What to produce -
Make an exact copy of the entries below with the pictures removed.
[start of Working data]
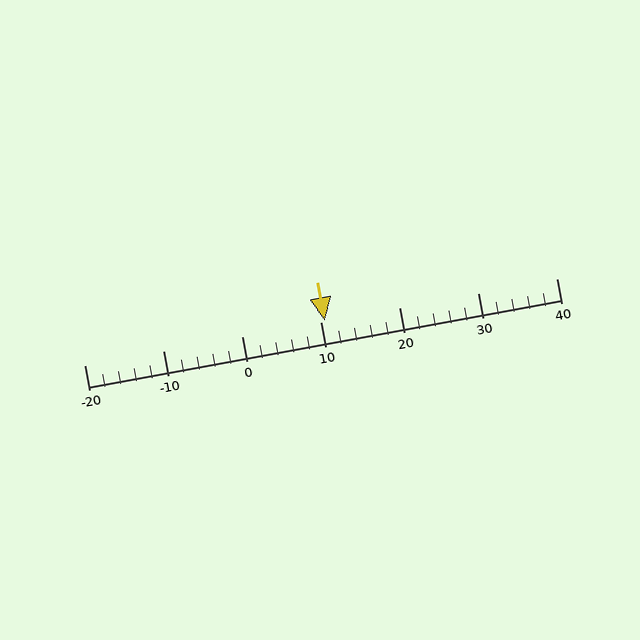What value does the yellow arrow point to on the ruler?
The yellow arrow points to approximately 11.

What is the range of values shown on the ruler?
The ruler shows values from -20 to 40.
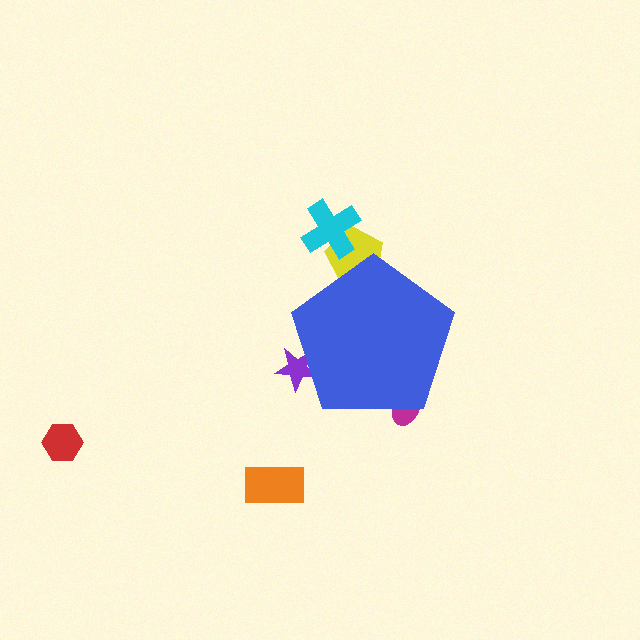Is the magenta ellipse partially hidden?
Yes, the magenta ellipse is partially hidden behind the blue pentagon.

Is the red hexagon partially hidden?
No, the red hexagon is fully visible.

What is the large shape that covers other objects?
A blue pentagon.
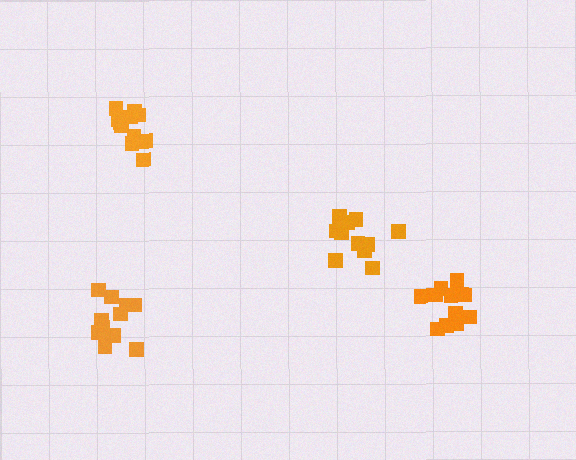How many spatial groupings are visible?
There are 4 spatial groupings.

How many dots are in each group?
Group 1: 11 dots, Group 2: 12 dots, Group 3: 12 dots, Group 4: 11 dots (46 total).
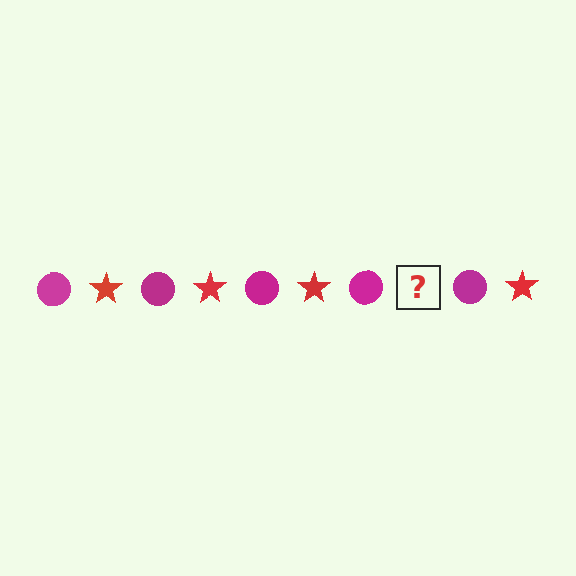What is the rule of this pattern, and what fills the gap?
The rule is that the pattern alternates between magenta circle and red star. The gap should be filled with a red star.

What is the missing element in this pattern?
The missing element is a red star.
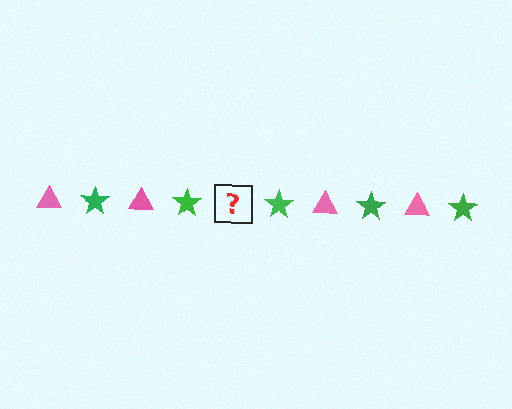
[end of Working data]
Expected output -
What value does the yellow arrow point to on the ruler?
The yellow arrow points to approximately 11.

What is the range of values shown on the ruler?
The ruler shows values from -20 to 40.
Is the magenta ellipse partially hidden?
Yes, the magenta ellipse is partially hidden behind the blue pentagon.

Is the red hexagon partially hidden?
No, the red hexagon is fully visible.

What is the large shape that covers other objects?
A blue pentagon.
How many spatial groupings are visible?
There are 4 spatial groupings.

How many dots are in each group?
Group 1: 11 dots, Group 2: 12 dots, Group 3: 12 dots, Group 4: 11 dots (46 total).
What is the rule of this pattern, and what fills the gap?
The rule is that the pattern alternates between magenta circle and red star. The gap should be filled with a red star.

What is the missing element in this pattern?
The missing element is a red star.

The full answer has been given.